## Task to complete
Leave out pictures; repeat exactly the lines from the "How many times larger is circle G" line through the last of the data below.

------ Record list

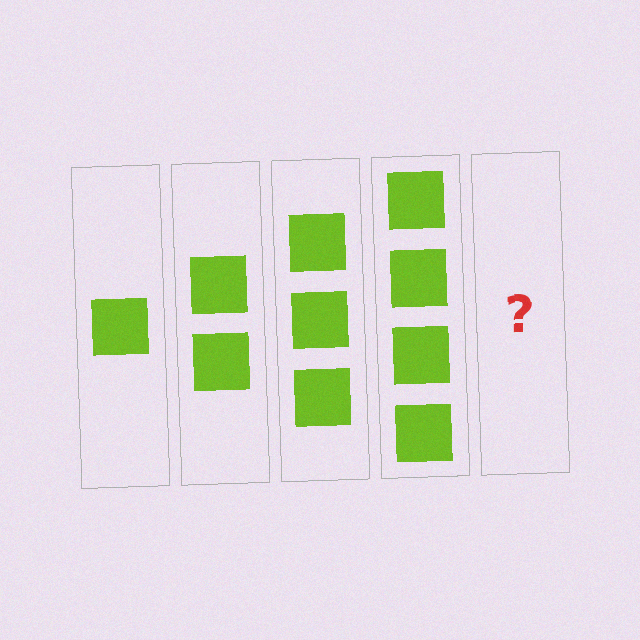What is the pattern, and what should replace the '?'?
The pattern is that each step adds one more square. The '?' should be 5 squares.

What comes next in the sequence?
The next element should be 5 squares.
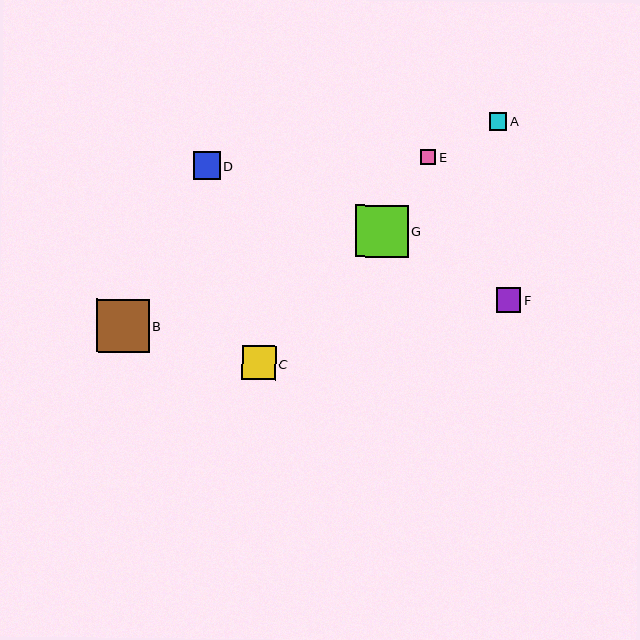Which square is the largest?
Square B is the largest with a size of approximately 53 pixels.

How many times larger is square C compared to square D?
Square C is approximately 1.2 times the size of square D.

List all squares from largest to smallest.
From largest to smallest: B, G, C, D, F, A, E.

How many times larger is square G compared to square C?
Square G is approximately 1.5 times the size of square C.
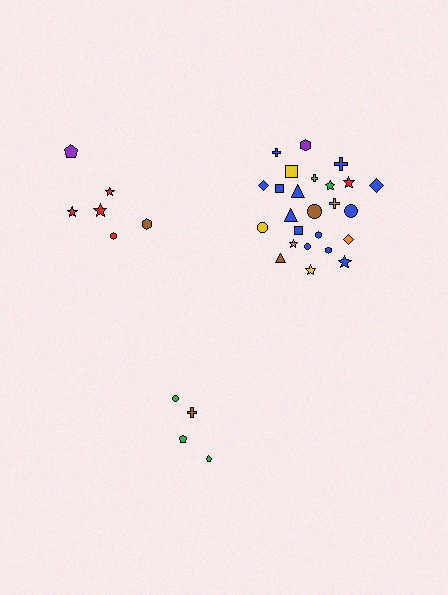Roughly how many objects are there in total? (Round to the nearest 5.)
Roughly 35 objects in total.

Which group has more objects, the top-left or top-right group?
The top-right group.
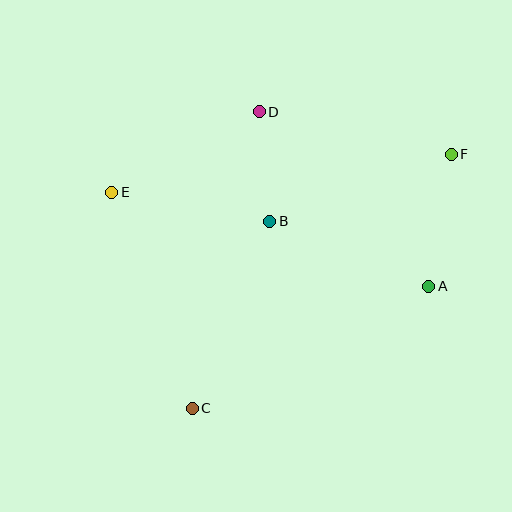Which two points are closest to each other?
Points B and D are closest to each other.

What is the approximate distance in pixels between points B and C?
The distance between B and C is approximately 203 pixels.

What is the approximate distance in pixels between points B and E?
The distance between B and E is approximately 161 pixels.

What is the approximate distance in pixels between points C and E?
The distance between C and E is approximately 231 pixels.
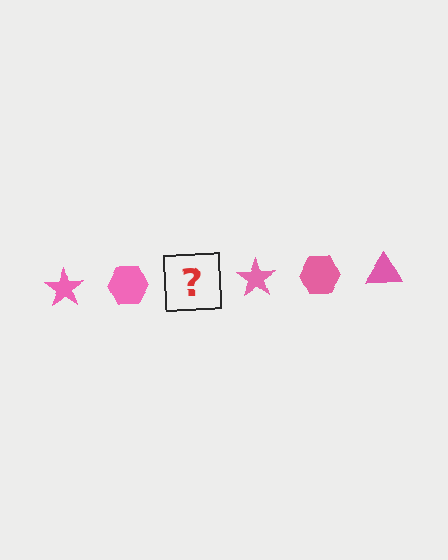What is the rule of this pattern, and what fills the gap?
The rule is that the pattern cycles through star, hexagon, triangle shapes in pink. The gap should be filled with a pink triangle.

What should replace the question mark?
The question mark should be replaced with a pink triangle.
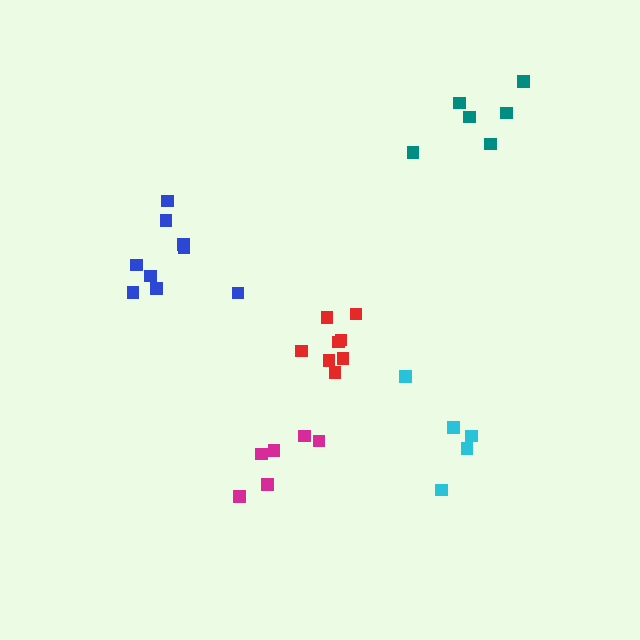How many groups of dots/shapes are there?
There are 5 groups.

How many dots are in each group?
Group 1: 6 dots, Group 2: 6 dots, Group 3: 9 dots, Group 4: 5 dots, Group 5: 8 dots (34 total).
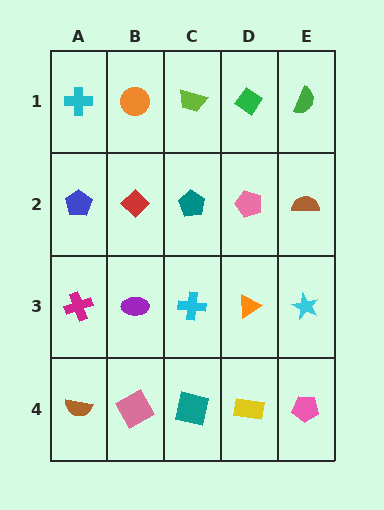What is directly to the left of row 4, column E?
A yellow rectangle.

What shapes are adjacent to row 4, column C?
A cyan cross (row 3, column C), a pink square (row 4, column B), a yellow rectangle (row 4, column D).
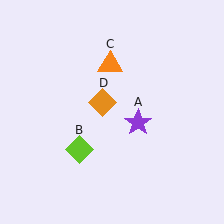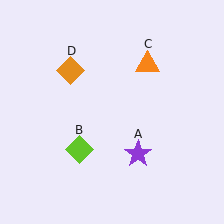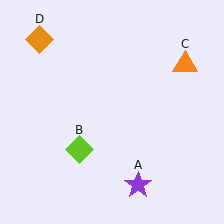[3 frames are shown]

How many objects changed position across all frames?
3 objects changed position: purple star (object A), orange triangle (object C), orange diamond (object D).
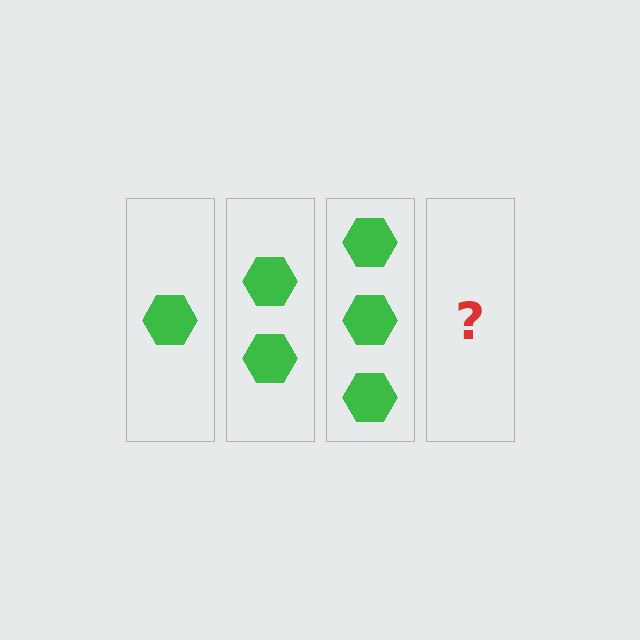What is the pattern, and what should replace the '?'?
The pattern is that each step adds one more hexagon. The '?' should be 4 hexagons.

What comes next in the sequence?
The next element should be 4 hexagons.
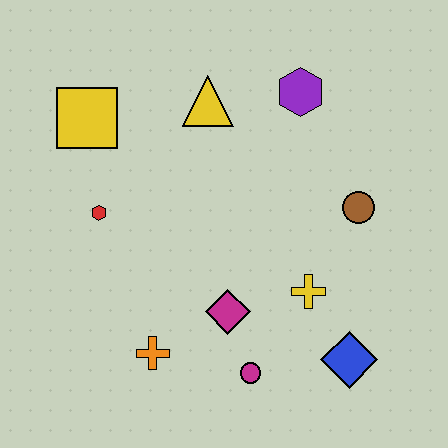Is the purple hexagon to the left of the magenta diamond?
No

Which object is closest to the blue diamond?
The yellow cross is closest to the blue diamond.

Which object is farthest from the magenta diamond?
The yellow square is farthest from the magenta diamond.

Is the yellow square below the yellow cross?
No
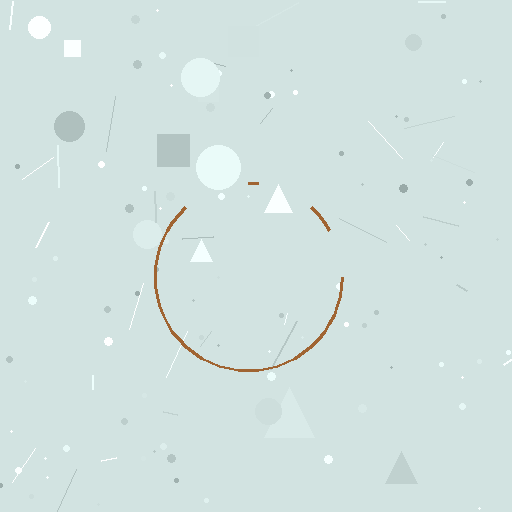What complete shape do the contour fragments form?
The contour fragments form a circle.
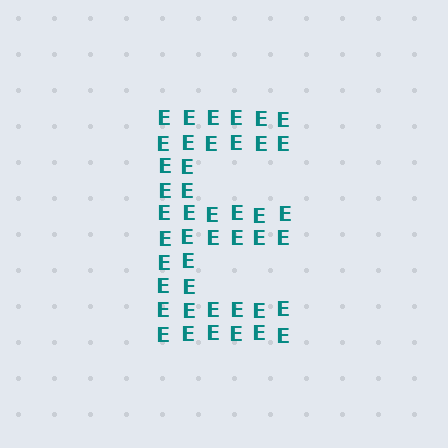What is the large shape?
The large shape is the letter E.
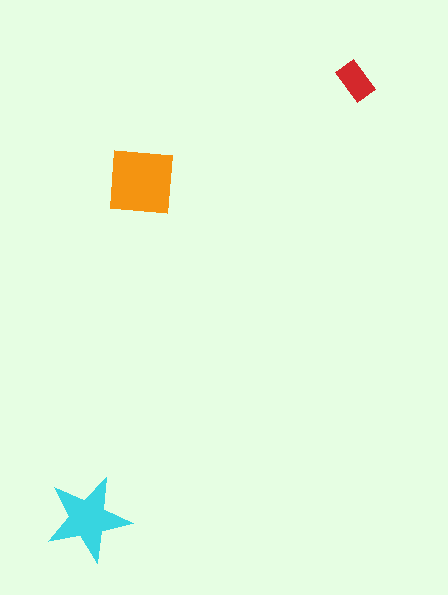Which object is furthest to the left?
The cyan star is leftmost.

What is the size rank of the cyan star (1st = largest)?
2nd.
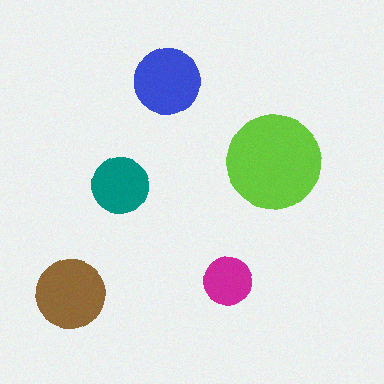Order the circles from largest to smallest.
the lime one, the brown one, the blue one, the teal one, the magenta one.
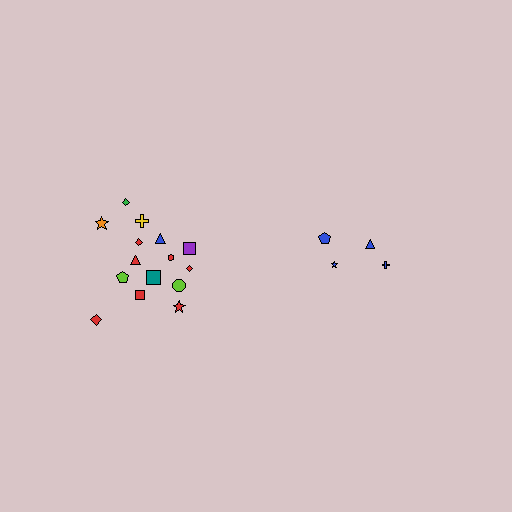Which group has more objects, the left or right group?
The left group.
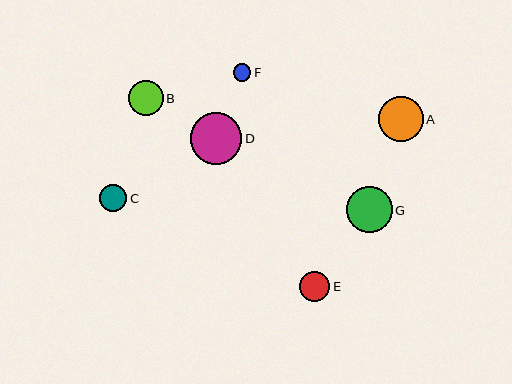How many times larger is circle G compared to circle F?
Circle G is approximately 2.6 times the size of circle F.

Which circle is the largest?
Circle D is the largest with a size of approximately 52 pixels.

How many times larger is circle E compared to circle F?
Circle E is approximately 1.7 times the size of circle F.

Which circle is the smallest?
Circle F is the smallest with a size of approximately 18 pixels.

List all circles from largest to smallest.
From largest to smallest: D, G, A, B, E, C, F.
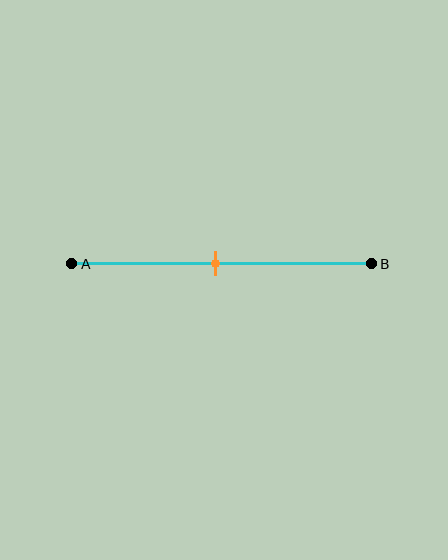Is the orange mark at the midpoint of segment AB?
Yes, the mark is approximately at the midpoint.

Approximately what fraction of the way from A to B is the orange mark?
The orange mark is approximately 50% of the way from A to B.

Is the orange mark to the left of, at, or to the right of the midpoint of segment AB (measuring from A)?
The orange mark is approximately at the midpoint of segment AB.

------------

## Solution for this exercise
How many times larger is circle G compared to circle F?
Circle G is approximately 2.6 times the size of circle F.

Which circle is the largest?
Circle D is the largest with a size of approximately 52 pixels.

How many times larger is circle E compared to circle F?
Circle E is approximately 1.7 times the size of circle F.

Which circle is the smallest?
Circle F is the smallest with a size of approximately 18 pixels.

List all circles from largest to smallest.
From largest to smallest: D, G, A, B, E, C, F.
Is the orange mark at the midpoint of segment AB?
Yes, the mark is approximately at the midpoint.

Approximately what fraction of the way from A to B is the orange mark?
The orange mark is approximately 50% of the way from A to B.

Is the orange mark to the left of, at, or to the right of the midpoint of segment AB (measuring from A)?
The orange mark is approximately at the midpoint of segment AB.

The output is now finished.